* [WORK TO DO]: Print all of the entries exactly, minus the pictures.

* [EXCERPTED DATA]:
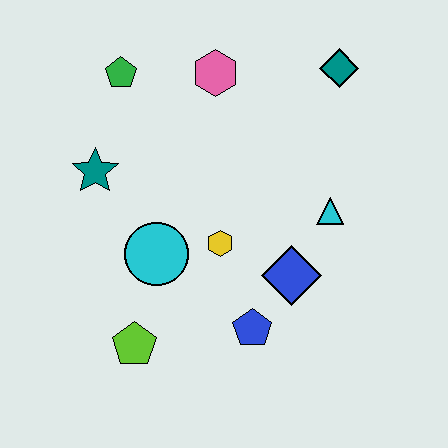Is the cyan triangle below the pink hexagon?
Yes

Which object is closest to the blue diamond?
The blue pentagon is closest to the blue diamond.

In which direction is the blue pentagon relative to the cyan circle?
The blue pentagon is to the right of the cyan circle.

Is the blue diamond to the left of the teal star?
No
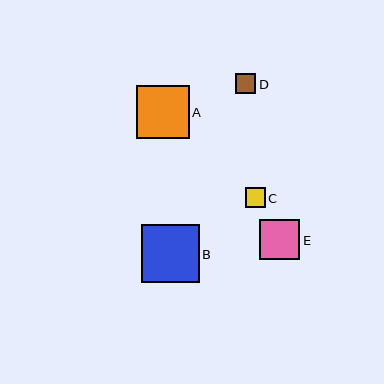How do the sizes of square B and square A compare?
Square B and square A are approximately the same size.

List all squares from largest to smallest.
From largest to smallest: B, A, E, D, C.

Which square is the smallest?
Square C is the smallest with a size of approximately 20 pixels.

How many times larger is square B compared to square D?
Square B is approximately 2.8 times the size of square D.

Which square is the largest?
Square B is the largest with a size of approximately 57 pixels.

* [ANSWER TO THIS PROBLEM]:
Is the cyan triangle below the pink hexagon?
Yes

Which object is closest to the blue diamond?
The blue pentagon is closest to the blue diamond.

In which direction is the blue pentagon relative to the cyan circle?
The blue pentagon is to the right of the cyan circle.

Is the blue diamond to the left of the teal star?
No
How do the sizes of square B and square A compare?
Square B and square A are approximately the same size.

List all squares from largest to smallest.
From largest to smallest: B, A, E, D, C.

Which square is the smallest?
Square C is the smallest with a size of approximately 20 pixels.

How many times larger is square B compared to square D?
Square B is approximately 2.8 times the size of square D.

Which square is the largest?
Square B is the largest with a size of approximately 57 pixels.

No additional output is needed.